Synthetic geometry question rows
[start]

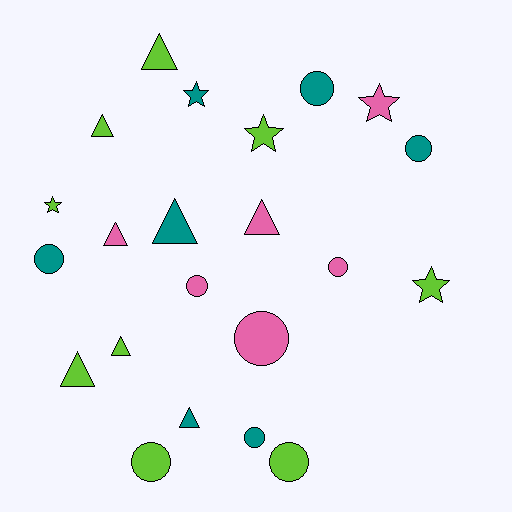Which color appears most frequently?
Lime, with 9 objects.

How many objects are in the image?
There are 22 objects.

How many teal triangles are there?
There are 2 teal triangles.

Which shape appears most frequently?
Circle, with 9 objects.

[end]

• _EXERCISE INSTRUCTIONS_
Give every line back word for word and leave the pictures out.

• _FINAL ANSWER_
Which color appears most frequently?
Lime, with 9 objects.

How many objects are in the image?
There are 22 objects.

How many teal triangles are there?
There are 2 teal triangles.

Which shape appears most frequently?
Circle, with 9 objects.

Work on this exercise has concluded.